**REQUEST**:
Below is a block of records; return all of them exactly, but without the images.

**SUPPLIED MATERIAL**:
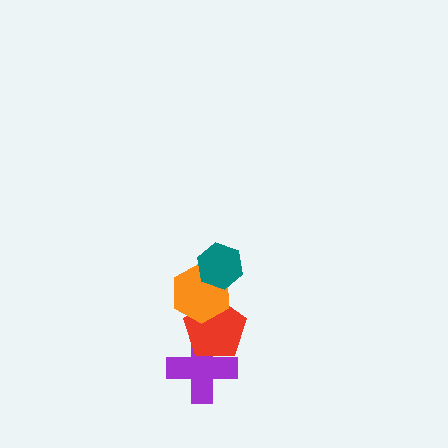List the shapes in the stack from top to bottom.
From top to bottom: the teal hexagon, the orange hexagon, the red pentagon, the purple cross.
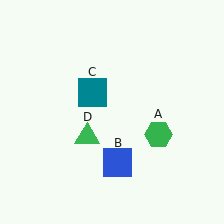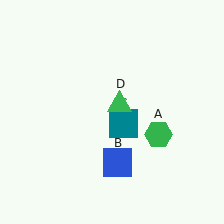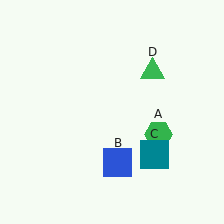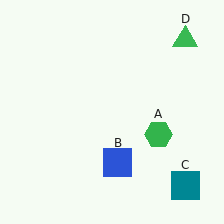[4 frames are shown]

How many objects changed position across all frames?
2 objects changed position: teal square (object C), green triangle (object D).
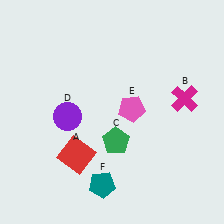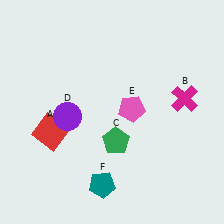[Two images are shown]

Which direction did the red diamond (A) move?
The red diamond (A) moved up and to the left.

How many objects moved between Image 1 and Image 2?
1 object moved between the two images.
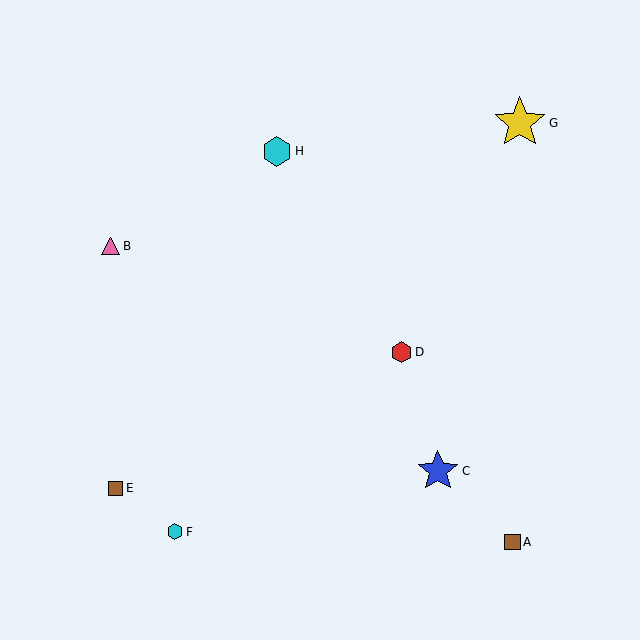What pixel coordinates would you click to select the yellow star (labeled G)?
Click at (520, 123) to select the yellow star G.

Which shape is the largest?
The yellow star (labeled G) is the largest.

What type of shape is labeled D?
Shape D is a red hexagon.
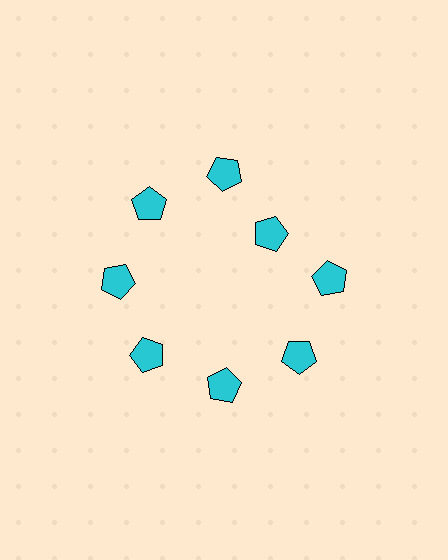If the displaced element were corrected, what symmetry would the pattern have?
It would have 8-fold rotational symmetry — the pattern would map onto itself every 45 degrees.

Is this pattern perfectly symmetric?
No. The 8 cyan pentagons are arranged in a ring, but one element near the 2 o'clock position is pulled inward toward the center, breaking the 8-fold rotational symmetry.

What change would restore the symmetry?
The symmetry would be restored by moving it outward, back onto the ring so that all 8 pentagons sit at equal angles and equal distance from the center.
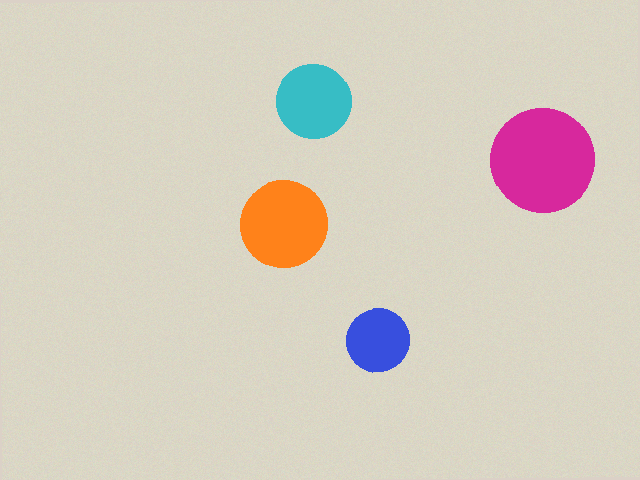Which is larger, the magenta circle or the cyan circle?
The magenta one.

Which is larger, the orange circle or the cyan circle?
The orange one.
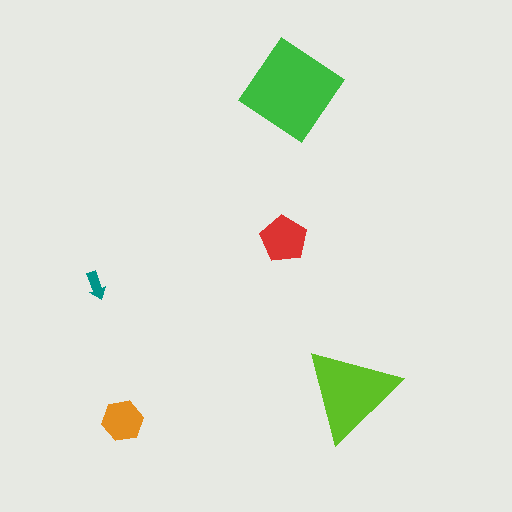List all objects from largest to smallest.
The green diamond, the lime triangle, the red pentagon, the orange hexagon, the teal arrow.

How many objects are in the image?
There are 5 objects in the image.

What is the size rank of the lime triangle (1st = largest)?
2nd.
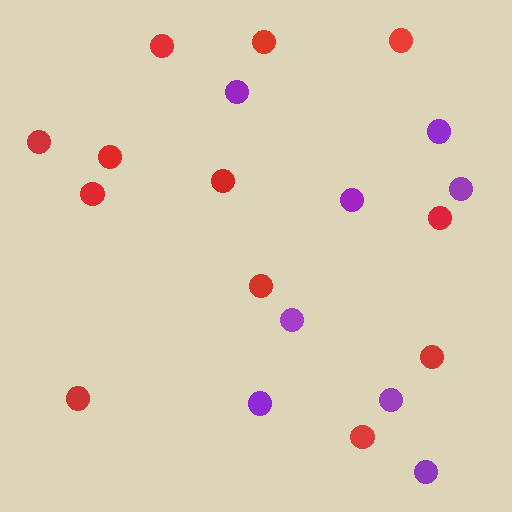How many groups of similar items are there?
There are 2 groups: one group of red circles (12) and one group of purple circles (8).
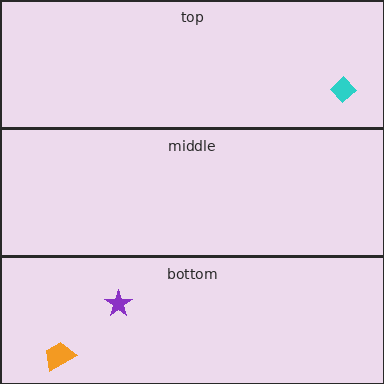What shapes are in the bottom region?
The orange trapezoid, the purple star.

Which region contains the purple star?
The bottom region.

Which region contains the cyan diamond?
The top region.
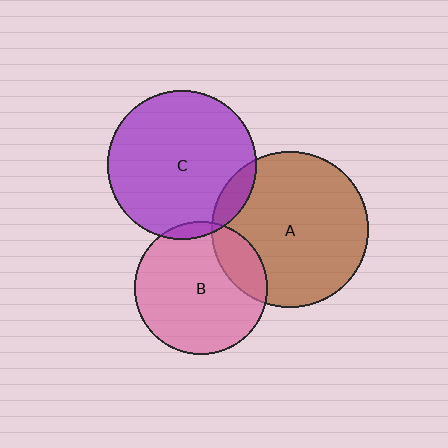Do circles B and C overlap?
Yes.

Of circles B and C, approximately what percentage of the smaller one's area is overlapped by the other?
Approximately 5%.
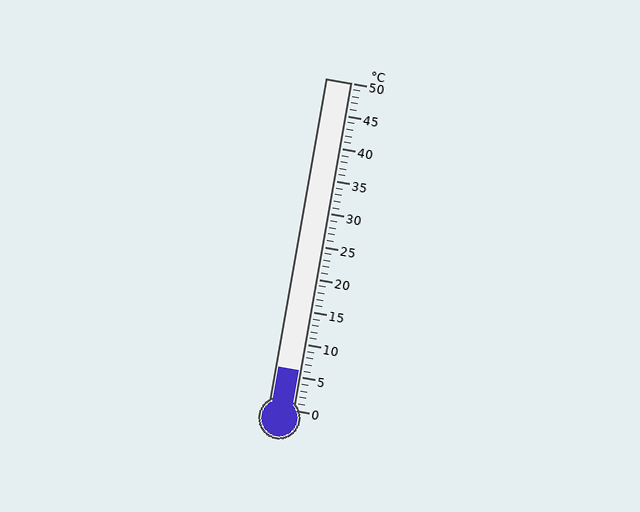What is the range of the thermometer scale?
The thermometer scale ranges from 0°C to 50°C.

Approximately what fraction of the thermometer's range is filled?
The thermometer is filled to approximately 10% of its range.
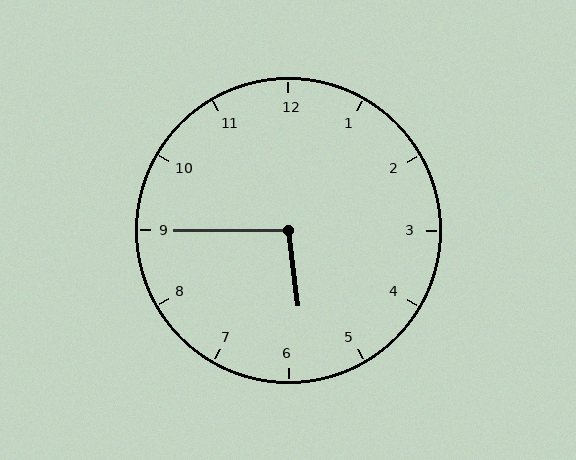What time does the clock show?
5:45.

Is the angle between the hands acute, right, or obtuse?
It is obtuse.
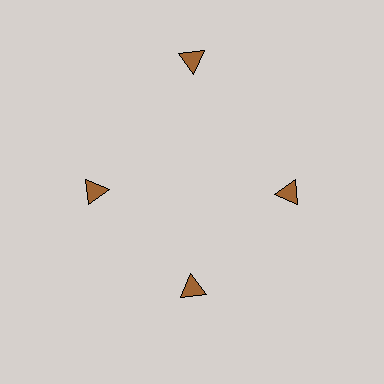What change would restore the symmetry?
The symmetry would be restored by moving it inward, back onto the ring so that all 4 triangles sit at equal angles and equal distance from the center.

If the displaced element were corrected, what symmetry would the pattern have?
It would have 4-fold rotational symmetry — the pattern would map onto itself every 90 degrees.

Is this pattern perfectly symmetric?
No. The 4 brown triangles are arranged in a ring, but one element near the 12 o'clock position is pushed outward from the center, breaking the 4-fold rotational symmetry.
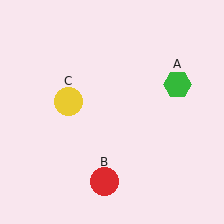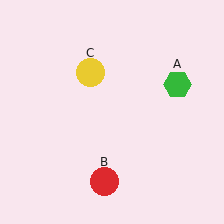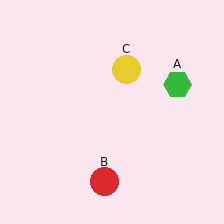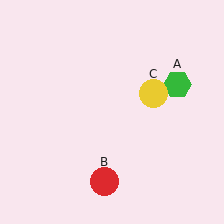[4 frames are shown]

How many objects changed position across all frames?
1 object changed position: yellow circle (object C).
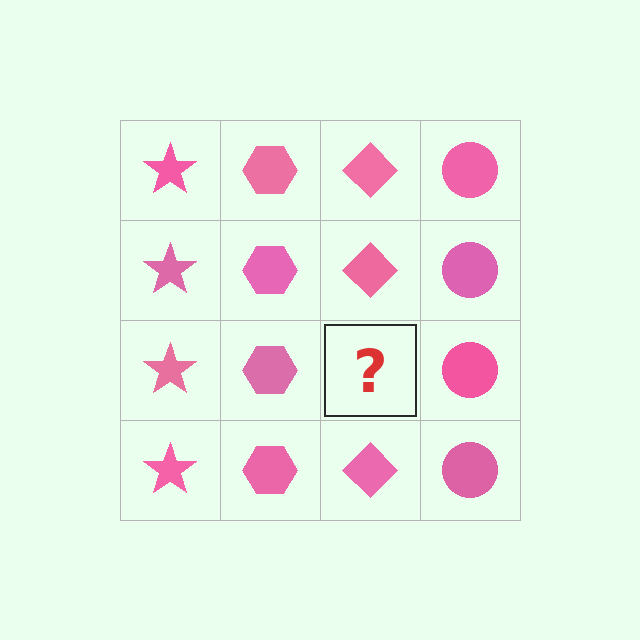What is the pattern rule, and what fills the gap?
The rule is that each column has a consistent shape. The gap should be filled with a pink diamond.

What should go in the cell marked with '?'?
The missing cell should contain a pink diamond.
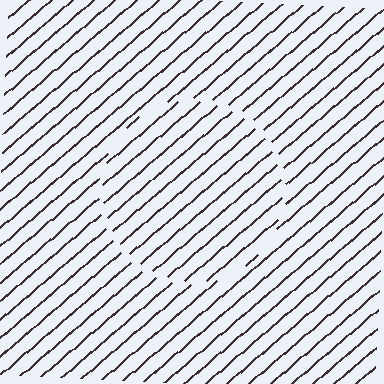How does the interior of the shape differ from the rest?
The interior of the shape contains the same grating, shifted by half a period — the contour is defined by the phase discontinuity where line-ends from the inner and outer gratings abut.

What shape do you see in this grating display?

**IN RESPONSE**:
List the shapes in the stack from top to bottom.
From top to bottom: the teal hexagon, the orange hexagon, the red pentagon, the purple cross.
[4 frames are shown]

How many objects changed position across all frames?
2 objects changed position: teal square (object C), green triangle (object D).
[Two images are shown]

Which direction did the red diamond (A) move?
The red diamond (A) moved up and to the left.

How many objects moved between Image 1 and Image 2?
1 object moved between the two images.
What pixel coordinates would you click to select the yellow star (labeled G)?
Click at (520, 123) to select the yellow star G.

Which shape is the largest?
The yellow star (labeled G) is the largest.

What type of shape is labeled D?
Shape D is a red hexagon.
If the displaced element were corrected, what symmetry would the pattern have?
It would have 8-fold rotational symmetry — the pattern would map onto itself every 45 degrees.

Is this pattern perfectly symmetric?
No. The 8 cyan pentagons are arranged in a ring, but one element near the 2 o'clock position is pulled inward toward the center, breaking the 8-fold rotational symmetry.

What change would restore the symmetry?
The symmetry would be restored by moving it outward, back onto the ring so that all 8 pentagons sit at equal angles and equal distance from the center.
Which is larger, the magenta circle or the cyan circle?
The magenta one.

Which is larger, the orange circle or the cyan circle?
The orange one.
List all objects from largest to smallest.
The green diamond, the lime triangle, the red pentagon, the orange hexagon, the teal arrow.

How many objects are in the image?
There are 5 objects in the image.

What is the size rank of the lime triangle (1st = largest)?
2nd.
How many groups of similar items are there?
There are 2 groups: one group of red circles (12) and one group of purple circles (8).
What shapes are in the bottom region?
The orange trapezoid, the purple star.

Which region contains the purple star?
The bottom region.

Which region contains the cyan diamond?
The top region.
Do circles B and C overlap?
Yes.

Of circles B and C, approximately what percentage of the smaller one's area is overlapped by the other?
Approximately 5%.
What is the range of the thermometer scale?
The thermometer scale ranges from 0°C to 50°C.

Approximately what fraction of the thermometer's range is filled?
The thermometer is filled to approximately 10% of its range.
What time does the clock show?
5:45.

Is the angle between the hands acute, right, or obtuse?
It is obtuse.
What change would restore the symmetry?
The symmetry would be restored by moving it inward, back onto the ring so that all 4 triangles sit at equal angles and equal distance from the center.

If the displaced element were corrected, what symmetry would the pattern have?
It would have 4-fold rotational symmetry — the pattern would map onto itself every 90 degrees.

Is this pattern perfectly symmetric?
No. The 4 brown triangles are arranged in a ring, but one element near the 12 o'clock position is pushed outward from the center, breaking the 4-fold rotational symmetry.
[4 frames are shown]

How many objects changed position across all frames?
1 object changed position: yellow circle (object C).
What is the pattern rule, and what fills the gap?
The rule is that each column has a consistent shape. The gap should be filled with a pink diamond.

What should go in the cell marked with '?'?
The missing cell should contain a pink diamond.
How does the interior of the shape differ from the rest?
The interior of the shape contains the same grating, shifted by half a period — the contour is defined by the phase discontinuity where line-ends from the inner and outer gratings abut.

What shape do you see in this grating display?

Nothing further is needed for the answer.